## PROVIDED MATERIAL
## BEGIN
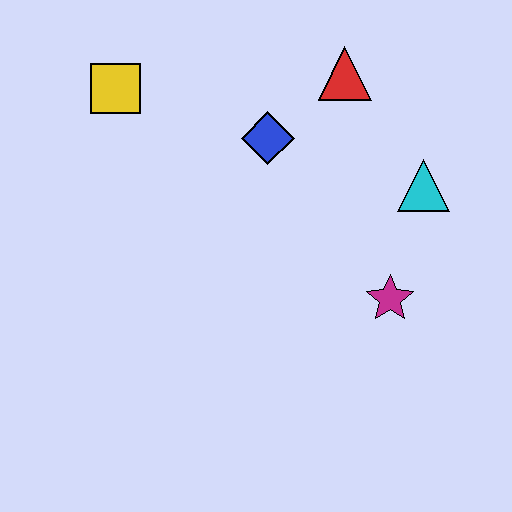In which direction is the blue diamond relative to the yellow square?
The blue diamond is to the right of the yellow square.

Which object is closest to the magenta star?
The cyan triangle is closest to the magenta star.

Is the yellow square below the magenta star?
No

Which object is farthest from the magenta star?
The yellow square is farthest from the magenta star.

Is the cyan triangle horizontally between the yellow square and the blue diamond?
No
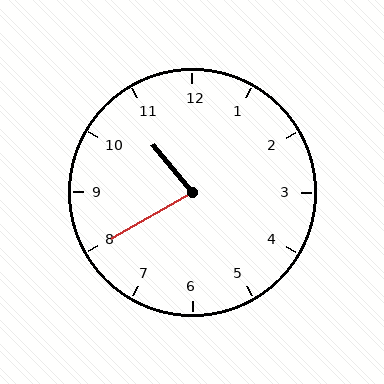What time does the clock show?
10:40.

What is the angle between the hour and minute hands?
Approximately 80 degrees.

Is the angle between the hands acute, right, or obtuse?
It is acute.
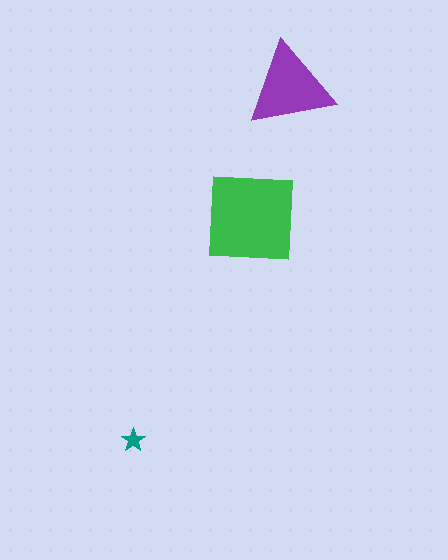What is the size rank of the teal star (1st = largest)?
3rd.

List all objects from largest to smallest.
The green square, the purple triangle, the teal star.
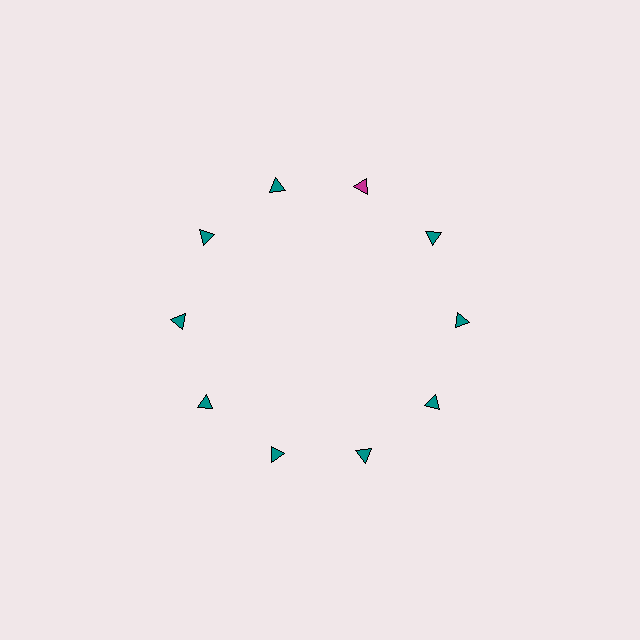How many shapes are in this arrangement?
There are 10 shapes arranged in a ring pattern.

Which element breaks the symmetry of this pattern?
The magenta triangle at roughly the 1 o'clock position breaks the symmetry. All other shapes are teal triangles.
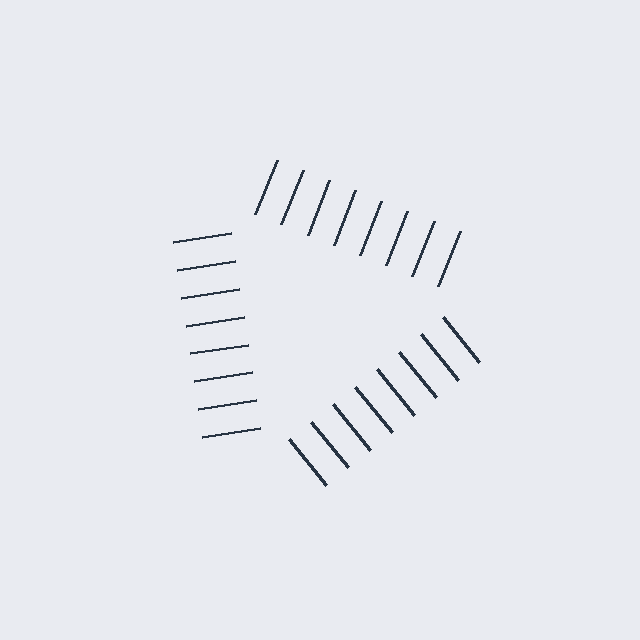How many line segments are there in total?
24 — 8 along each of the 3 edges.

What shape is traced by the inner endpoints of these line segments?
An illusory triangle — the line segments terminate on its edges but no continuous stroke is drawn.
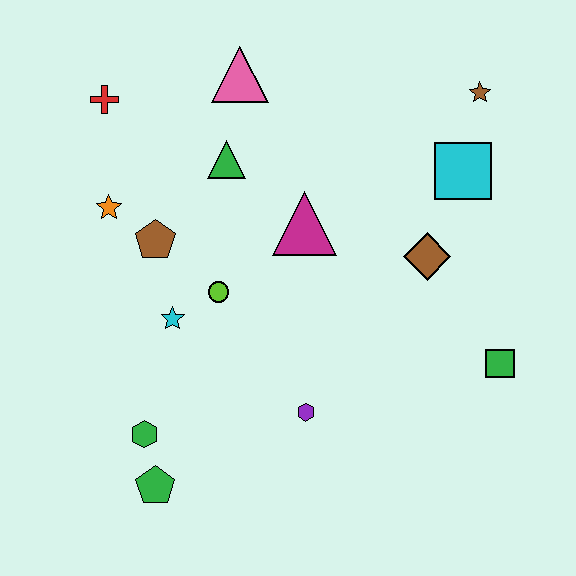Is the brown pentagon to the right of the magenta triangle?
No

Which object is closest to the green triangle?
The pink triangle is closest to the green triangle.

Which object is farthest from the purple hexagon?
The red cross is farthest from the purple hexagon.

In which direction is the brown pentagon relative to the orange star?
The brown pentagon is to the right of the orange star.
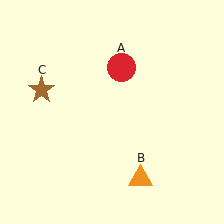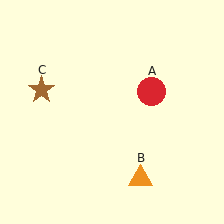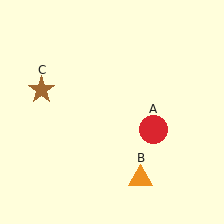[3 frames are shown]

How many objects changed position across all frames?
1 object changed position: red circle (object A).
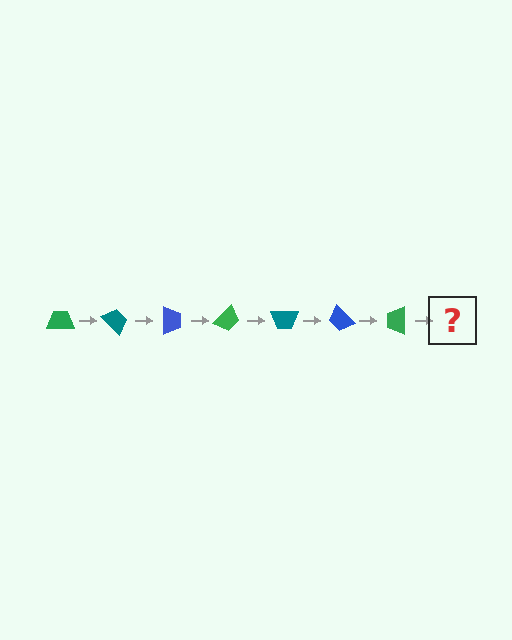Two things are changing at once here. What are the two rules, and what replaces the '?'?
The two rules are that it rotates 45 degrees clockwise each step and the color cycles through green, teal, and blue. The '?' should be a teal trapezoid, rotated 315 degrees clockwise from the start.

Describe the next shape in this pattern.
It should be a teal trapezoid, rotated 315 degrees clockwise from the start.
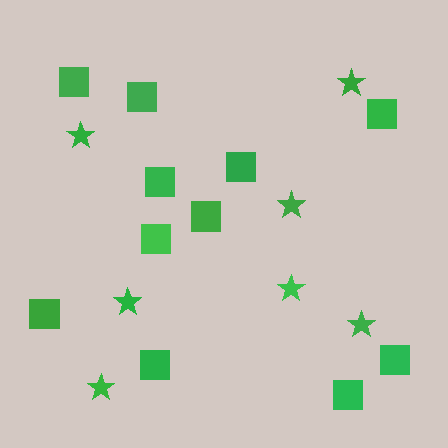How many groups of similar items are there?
There are 2 groups: one group of stars (7) and one group of squares (11).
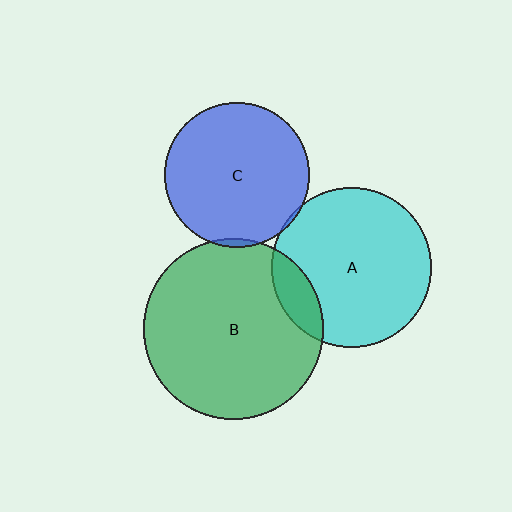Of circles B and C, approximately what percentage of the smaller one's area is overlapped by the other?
Approximately 5%.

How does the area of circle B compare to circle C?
Approximately 1.5 times.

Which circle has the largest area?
Circle B (green).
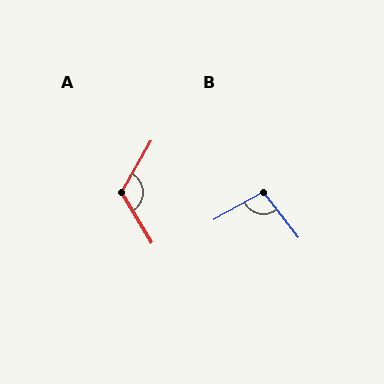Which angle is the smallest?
B, at approximately 99 degrees.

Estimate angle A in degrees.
Approximately 119 degrees.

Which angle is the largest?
A, at approximately 119 degrees.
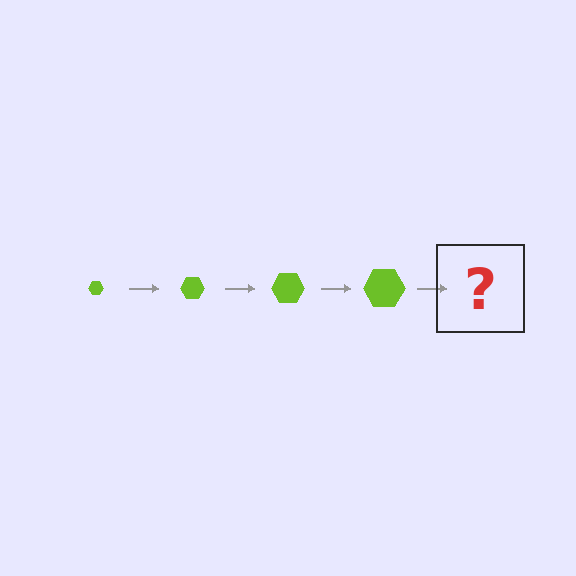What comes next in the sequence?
The next element should be a lime hexagon, larger than the previous one.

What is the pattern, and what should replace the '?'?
## END
## WHAT YOU SHOULD DO
Copy all the data exactly as written, but skip any picture.

## TASK RESPONSE
In which direction is the blue diamond relative to the yellow square?
The blue diamond is to the right of the yellow square.

Which object is closest to the magenta star?
The cyan triangle is closest to the magenta star.

Is the yellow square below the magenta star?
No

Which object is farthest from the magenta star?
The yellow square is farthest from the magenta star.

Is the cyan triangle horizontally between the yellow square and the blue diamond?
No
What time does the clock show?
10:40.

What is the angle between the hour and minute hands?
Approximately 80 degrees.

Is the angle between the hands acute, right, or obtuse?
It is acute.
What is the size rank of the teal star (1st = largest)?
3rd.

List all objects from largest to smallest.
The green square, the purple triangle, the teal star.
How many shapes are in this arrangement?
There are 10 shapes arranged in a ring pattern.

Which element breaks the symmetry of this pattern?
The magenta triangle at roughly the 1 o'clock position breaks the symmetry. All other shapes are teal triangles.
How many line segments are there in total?
24 — 8 along each of the 3 edges.

What shape is traced by the inner endpoints of these line segments?
An illusory triangle — the line segments terminate on its edges but no continuous stroke is drawn.
Is the brown pentagon to the right of the magenta triangle?
No

Which object is closest to the green triangle?
The pink triangle is closest to the green triangle.

Which object is farthest from the purple hexagon?
The red cross is farthest from the purple hexagon.

In which direction is the brown pentagon relative to the orange star?
The brown pentagon is to the right of the orange star.
[3 frames are shown]

How many objects changed position across all frames?
1 object changed position: red circle (object A).
Two things are changing at once here. What are the two rules, and what replaces the '?'?
The two rules are that it rotates 45 degrees clockwise each step and the color cycles through green, teal, and blue. The '?' should be a teal trapezoid, rotated 315 degrees clockwise from the start.

Describe the next shape in this pattern.
It should be a teal trapezoid, rotated 315 degrees clockwise from the start.
How many groups of similar items are there?
There are 2 groups: one group of stars (7) and one group of squares (11).
Of circles B and C, approximately what percentage of the smaller one's area is overlapped by the other?
Approximately 5%.

How does the area of circle B compare to circle C?
Approximately 1.5 times.

Which circle has the largest area?
Circle B (green).
Which angle is the smallest?
B, at approximately 99 degrees.

Estimate angle A in degrees.
Approximately 119 degrees.

Which angle is the largest?
A, at approximately 119 degrees.
What comes next in the sequence?
The next element should be a lime hexagon, larger than the previous one.

What is the pattern, and what should replace the '?'?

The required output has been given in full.